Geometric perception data
::::::::

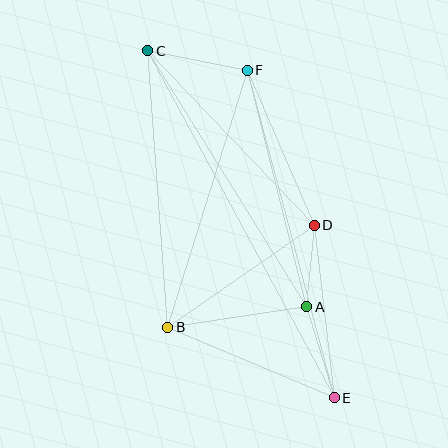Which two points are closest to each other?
Points A and D are closest to each other.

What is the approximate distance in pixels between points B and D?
The distance between B and D is approximately 178 pixels.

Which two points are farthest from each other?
Points C and E are farthest from each other.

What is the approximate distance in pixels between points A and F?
The distance between A and F is approximately 244 pixels.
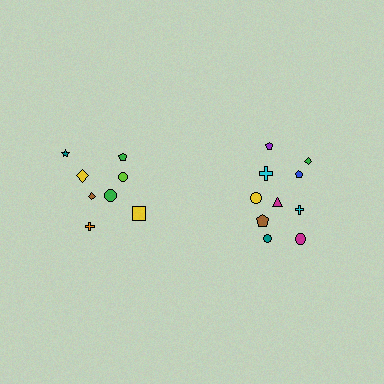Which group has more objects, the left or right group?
The right group.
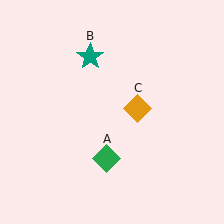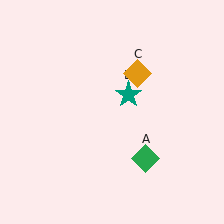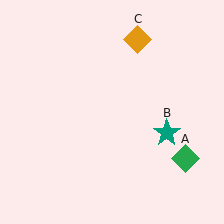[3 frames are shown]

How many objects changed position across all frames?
3 objects changed position: green diamond (object A), teal star (object B), orange diamond (object C).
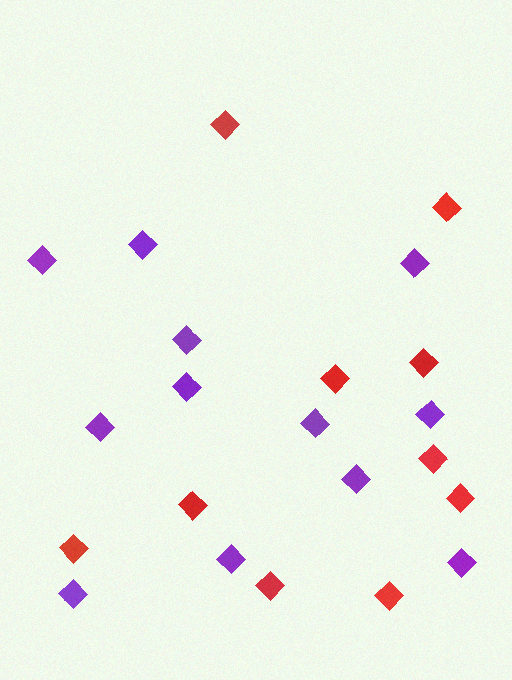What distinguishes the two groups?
There are 2 groups: one group of purple diamonds (12) and one group of red diamonds (10).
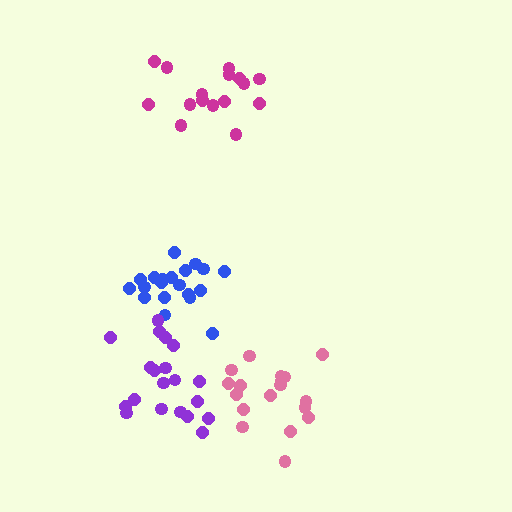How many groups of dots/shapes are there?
There are 4 groups.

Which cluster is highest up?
The magenta cluster is topmost.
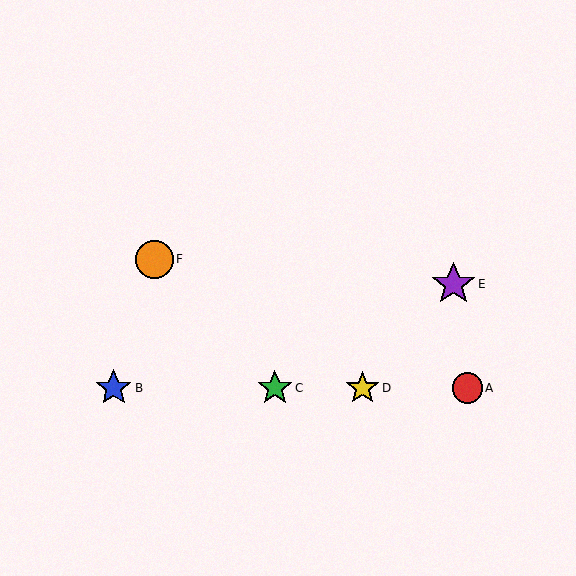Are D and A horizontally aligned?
Yes, both are at y≈388.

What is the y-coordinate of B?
Object B is at y≈388.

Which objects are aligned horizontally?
Objects A, B, C, D are aligned horizontally.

::::::::

_YOUR GOAL:_
The records above must be printed exactly; the pictures stay out.

_EXPECTED OUTPUT:_
Which two points are closest to each other?
Points A and D are closest to each other.

What is the approximate distance in pixels between points B and D?
The distance between B and D is approximately 178 pixels.

Which two points are farthest from each other?
Points C and E are farthest from each other.

What is the approximate distance in pixels between points A and F?
The distance between A and F is approximately 244 pixels.
Which group has more objects, the left or right group?
The right group.
[3 frames are shown]

How many objects changed position across all frames?
3 objects changed position: green diamond (object A), teal star (object B), orange diamond (object C).
What distinguishes the two groups?
There are 2 groups: one group of purple diamonds (12) and one group of red diamonds (10).
How many groups of dots/shapes are there?
There are 4 groups.

Which cluster is highest up?
The magenta cluster is topmost.
Are D and A horizontally aligned?
Yes, both are at y≈388.

What is the y-coordinate of B?
Object B is at y≈388.

Which objects are aligned horizontally?
Objects A, B, C, D are aligned horizontally.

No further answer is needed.